__What the task requires__
Nothing in the records should differ when you write them out again.

__Generated geometry question items__
+ + + +
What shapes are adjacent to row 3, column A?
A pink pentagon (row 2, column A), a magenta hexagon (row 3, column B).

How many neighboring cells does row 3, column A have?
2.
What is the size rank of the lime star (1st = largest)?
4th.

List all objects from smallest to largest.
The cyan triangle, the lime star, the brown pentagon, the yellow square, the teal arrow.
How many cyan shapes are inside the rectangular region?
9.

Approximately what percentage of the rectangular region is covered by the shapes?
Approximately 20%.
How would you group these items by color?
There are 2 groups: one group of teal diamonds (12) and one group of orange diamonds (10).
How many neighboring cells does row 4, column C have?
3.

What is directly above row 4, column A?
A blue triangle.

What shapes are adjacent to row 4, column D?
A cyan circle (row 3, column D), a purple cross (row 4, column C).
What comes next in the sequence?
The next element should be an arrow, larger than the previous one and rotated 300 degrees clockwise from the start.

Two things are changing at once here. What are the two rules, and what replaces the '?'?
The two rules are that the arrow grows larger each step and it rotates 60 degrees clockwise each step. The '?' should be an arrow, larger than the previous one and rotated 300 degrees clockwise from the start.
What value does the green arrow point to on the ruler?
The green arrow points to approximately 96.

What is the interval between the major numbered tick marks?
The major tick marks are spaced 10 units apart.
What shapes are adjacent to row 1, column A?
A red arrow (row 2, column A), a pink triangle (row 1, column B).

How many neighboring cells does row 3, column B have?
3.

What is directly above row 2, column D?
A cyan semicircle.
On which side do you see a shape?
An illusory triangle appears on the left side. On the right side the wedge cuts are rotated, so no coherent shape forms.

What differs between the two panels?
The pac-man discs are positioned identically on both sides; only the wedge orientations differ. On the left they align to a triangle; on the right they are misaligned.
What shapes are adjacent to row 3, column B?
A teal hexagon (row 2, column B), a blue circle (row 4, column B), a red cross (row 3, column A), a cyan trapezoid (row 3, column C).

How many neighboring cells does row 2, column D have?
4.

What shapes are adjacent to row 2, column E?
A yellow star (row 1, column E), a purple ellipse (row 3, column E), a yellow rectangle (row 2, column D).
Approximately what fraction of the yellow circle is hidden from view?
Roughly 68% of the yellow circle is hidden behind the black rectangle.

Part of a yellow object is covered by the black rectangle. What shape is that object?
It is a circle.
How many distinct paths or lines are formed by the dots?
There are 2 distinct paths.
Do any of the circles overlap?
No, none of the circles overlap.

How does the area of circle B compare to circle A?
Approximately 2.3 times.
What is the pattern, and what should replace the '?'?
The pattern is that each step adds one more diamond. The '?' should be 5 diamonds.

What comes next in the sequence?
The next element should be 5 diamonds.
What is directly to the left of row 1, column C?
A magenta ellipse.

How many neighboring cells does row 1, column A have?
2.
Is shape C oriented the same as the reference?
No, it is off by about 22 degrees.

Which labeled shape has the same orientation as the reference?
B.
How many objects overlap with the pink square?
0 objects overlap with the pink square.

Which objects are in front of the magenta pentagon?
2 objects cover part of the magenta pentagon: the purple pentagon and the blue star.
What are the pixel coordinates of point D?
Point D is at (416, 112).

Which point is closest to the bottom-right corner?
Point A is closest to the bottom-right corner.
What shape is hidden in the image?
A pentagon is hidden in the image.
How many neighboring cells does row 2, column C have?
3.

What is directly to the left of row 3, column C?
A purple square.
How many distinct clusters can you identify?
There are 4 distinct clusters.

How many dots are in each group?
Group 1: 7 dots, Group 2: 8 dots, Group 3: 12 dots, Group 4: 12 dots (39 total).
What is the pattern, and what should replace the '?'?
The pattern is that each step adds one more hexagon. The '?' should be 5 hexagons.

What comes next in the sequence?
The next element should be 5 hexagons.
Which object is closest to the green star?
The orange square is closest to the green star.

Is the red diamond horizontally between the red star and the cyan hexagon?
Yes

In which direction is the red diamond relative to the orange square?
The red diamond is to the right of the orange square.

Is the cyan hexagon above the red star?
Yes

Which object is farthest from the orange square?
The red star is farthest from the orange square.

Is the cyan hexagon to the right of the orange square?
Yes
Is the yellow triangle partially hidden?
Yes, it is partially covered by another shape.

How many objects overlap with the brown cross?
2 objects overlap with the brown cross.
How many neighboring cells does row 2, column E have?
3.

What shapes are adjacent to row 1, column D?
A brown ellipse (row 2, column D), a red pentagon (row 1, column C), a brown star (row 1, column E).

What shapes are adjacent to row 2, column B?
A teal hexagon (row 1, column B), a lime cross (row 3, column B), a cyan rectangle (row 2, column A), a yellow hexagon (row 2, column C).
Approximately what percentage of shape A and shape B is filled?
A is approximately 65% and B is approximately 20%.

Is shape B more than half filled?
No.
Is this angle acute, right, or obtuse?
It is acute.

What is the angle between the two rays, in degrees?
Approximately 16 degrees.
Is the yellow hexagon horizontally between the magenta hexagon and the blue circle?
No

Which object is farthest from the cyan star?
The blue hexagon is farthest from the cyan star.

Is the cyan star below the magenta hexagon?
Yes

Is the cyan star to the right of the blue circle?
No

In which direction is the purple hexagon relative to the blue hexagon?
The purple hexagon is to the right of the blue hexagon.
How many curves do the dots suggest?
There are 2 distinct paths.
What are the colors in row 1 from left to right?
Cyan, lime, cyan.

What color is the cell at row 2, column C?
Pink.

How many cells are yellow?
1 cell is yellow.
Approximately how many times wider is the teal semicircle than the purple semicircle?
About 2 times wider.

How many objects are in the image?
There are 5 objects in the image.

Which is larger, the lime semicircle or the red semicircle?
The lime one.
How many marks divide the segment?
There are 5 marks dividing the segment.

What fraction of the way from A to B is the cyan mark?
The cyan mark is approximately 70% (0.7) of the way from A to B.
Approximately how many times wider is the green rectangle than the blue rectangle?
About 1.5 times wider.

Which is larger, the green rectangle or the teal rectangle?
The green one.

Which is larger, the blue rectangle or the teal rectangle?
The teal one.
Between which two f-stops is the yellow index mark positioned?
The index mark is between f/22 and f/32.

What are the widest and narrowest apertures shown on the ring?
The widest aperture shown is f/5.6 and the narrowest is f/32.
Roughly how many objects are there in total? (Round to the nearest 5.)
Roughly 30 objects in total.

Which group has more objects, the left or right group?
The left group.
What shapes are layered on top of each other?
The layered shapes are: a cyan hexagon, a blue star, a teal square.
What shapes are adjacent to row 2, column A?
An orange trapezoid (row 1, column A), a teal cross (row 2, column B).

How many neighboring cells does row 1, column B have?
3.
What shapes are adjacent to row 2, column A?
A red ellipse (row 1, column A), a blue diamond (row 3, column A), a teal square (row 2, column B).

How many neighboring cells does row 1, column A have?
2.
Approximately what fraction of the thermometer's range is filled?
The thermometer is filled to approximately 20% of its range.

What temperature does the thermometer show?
+ + + +
__Result of the task__
What shapes are adjacent to row 3, column A?
A pink pentagon (row 2, column A), a magenta hexagon (row 3, column B).

How many neighboring cells does row 3, column A have?
2.
What is the size rank of the lime star (1st = largest)?
4th.

List all objects from smallest to largest.
The cyan triangle, the lime star, the brown pentagon, the yellow square, the teal arrow.
How many cyan shapes are inside the rectangular region?
9.

Approximately what percentage of the rectangular region is covered by the shapes?
Approximately 20%.
How would you group these items by color?
There are 2 groups: one group of teal diamonds (12) and one group of orange diamonds (10).
How many neighboring cells does row 4, column C have?
3.

What is directly above row 4, column A?
A blue triangle.

What shapes are adjacent to row 4, column D?
A cyan circle (row 3, column D), a purple cross (row 4, column C).
What comes next in the sequence?
The next element should be an arrow, larger than the previous one and rotated 300 degrees clockwise from the start.

Two things are changing at once here. What are the two rules, and what replaces the '?'?
The two rules are that the arrow grows larger each step and it rotates 60 degrees clockwise each step. The '?' should be an arrow, larger than the previous one and rotated 300 degrees clockwise from the start.
What value does the green arrow point to on the ruler?
The green arrow points to approximately 96.

What is the interval between the major numbered tick marks?
The major tick marks are spaced 10 units apart.
What shapes are adjacent to row 1, column A?
A red arrow (row 2, column A), a pink triangle (row 1, column B).

How many neighboring cells does row 3, column B have?
3.

What is directly above row 2, column D?
A cyan semicircle.
On which side do you see a shape?
An illusory triangle appears on the left side. On the right side the wedge cuts are rotated, so no coherent shape forms.

What differs between the two panels?
The pac-man discs are positioned identically on both sides; only the wedge orientations differ. On the left they align to a triangle; on the right they are misaligned.
What shapes are adjacent to row 3, column B?
A teal hexagon (row 2, column B), a blue circle (row 4, column B), a red cross (row 3, column A), a cyan trapezoid (row 3, column C).

How many neighboring cells does row 2, column D have?
4.

What shapes are adjacent to row 2, column E?
A yellow star (row 1, column E), a purple ellipse (row 3, column E), a yellow rectangle (row 2, column D).
Approximately what fraction of the yellow circle is hidden from view?
Roughly 68% of the yellow circle is hidden behind the black rectangle.

Part of a yellow object is covered by the black rectangle. What shape is that object?
It is a circle.
How many distinct paths or lines are formed by the dots?
There are 2 distinct paths.
Do any of the circles overlap?
No, none of the circles overlap.

How does the area of circle B compare to circle A?
Approximately 2.3 times.
What is the pattern, and what should replace the '?'?
The pattern is that each step adds one more diamond. The '?' should be 5 diamonds.

What comes next in the sequence?
The next element should be 5 diamonds.
What is directly to the left of row 1, column C?
A magenta ellipse.

How many neighboring cells does row 1, column A have?
2.
Is shape C oriented the same as the reference?
No, it is off by about 22 degrees.

Which labeled shape has the same orientation as the reference?
B.
How many objects overlap with the pink square?
0 objects overlap with the pink square.

Which objects are in front of the magenta pentagon?
2 objects cover part of the magenta pentagon: the purple pentagon and the blue star.
What are the pixel coordinates of point D?
Point D is at (416, 112).

Which point is closest to the bottom-right corner?
Point A is closest to the bottom-right corner.
What shape is hidden in the image?
A pentagon is hidden in the image.
How many neighboring cells does row 2, column C have?
3.

What is directly to the left of row 3, column C?
A purple square.
How many distinct clusters can you identify?
There are 4 distinct clusters.

How many dots are in each group?
Group 1: 7 dots, Group 2: 8 dots, Group 3: 12 dots, Group 4: 12 dots (39 total).
What is the pattern, and what should replace the '?'?
The pattern is that each step adds one more hexagon. The '?' should be 5 hexagons.

What comes next in the sequence?
The next element should be 5 hexagons.
Which object is closest to the green star?
The orange square is closest to the green star.

Is the red diamond horizontally between the red star and the cyan hexagon?
Yes

In which direction is the red diamond relative to the orange square?
The red diamond is to the right of the orange square.

Is the cyan hexagon above the red star?
Yes

Which object is farthest from the orange square?
The red star is farthest from the orange square.

Is the cyan hexagon to the right of the orange square?
Yes
Is the yellow triangle partially hidden?
Yes, it is partially covered by another shape.

How many objects overlap with the brown cross?
2 objects overlap with the brown cross.
How many neighboring cells does row 2, column E have?
3.

What shapes are adjacent to row 1, column D?
A brown ellipse (row 2, column D), a red pentagon (row 1, column C), a brown star (row 1, column E).

What shapes are adjacent to row 2, column B?
A teal hexagon (row 1, column B), a lime cross (row 3, column B), a cyan rectangle (row 2, column A), a yellow hexagon (row 2, column C).
Approximately what percentage of shape A and shape B is filled?
A is approximately 65% and B is approximately 20%.

Is shape B more than half filled?
No.
Is this angle acute, right, or obtuse?
It is acute.

What is the angle between the two rays, in degrees?
Approximately 16 degrees.
Is the yellow hexagon horizontally between the magenta hexagon and the blue circle?
No

Which object is farthest from the cyan star?
The blue hexagon is farthest from the cyan star.

Is the cyan star below the magenta hexagon?
Yes

Is the cyan star to the right of the blue circle?
No

In which direction is the purple hexagon relative to the blue hexagon?
The purple hexagon is to the right of the blue hexagon.
How many curves do the dots suggest?
There are 2 distinct paths.
What are the colors in row 1 from left to right?
Cyan, lime, cyan.

What color is the cell at row 2, column C?
Pink.

How many cells are yellow?
1 cell is yellow.
Approximately how many times wider is the teal semicircle than the purple semicircle?
About 2 times wider.

How many objects are in the image?
There are 5 objects in the image.

Which is larger, the lime semicircle or the red semicircle?
The lime one.
How many marks divide the segment?
There are 5 marks dividing the segment.

What fraction of the way from A to B is the cyan mark?
The cyan mark is approximately 70% (0.7) of the way from A to B.
Approximately how many times wider is the green rectangle than the blue rectangle?
About 1.5 times wider.

Which is larger, the green rectangle or the teal rectangle?
The green one.

Which is larger, the blue rectangle or the teal rectangle?
The teal one.
Between which two f-stops is the yellow index mark positioned?
The index mark is between f/22 and f/32.

What are the widest and narrowest apertures shown on the ring?
The widest aperture shown is f/5.6 and the narrowest is f/32.
Roughly how many objects are there in total? (Round to the nearest 5.)
Roughly 30 objects in total.

Which group has more objects, the left or right group?
The left group.
What shapes are layered on top of each other?
The layered shapes are: a cyan hexagon, a blue star, a teal square.
What shapes are adjacent to row 2, column A?
An orange trapezoid (row 1, column A), a teal cross (row 2, column B).

How many neighboring cells does row 1, column B have?
3.
What shapes are adjacent to row 2, column A?
A red ellipse (row 1, column A), a blue diamond (row 3, column A), a teal square (row 2, column B).

How many neighboring cells does row 1, column A have?
2.
Approximately what fraction of the thermometer's range is filled?
The thermometer is filled to approximately 20% of its range.

What temperature does the thermometer show?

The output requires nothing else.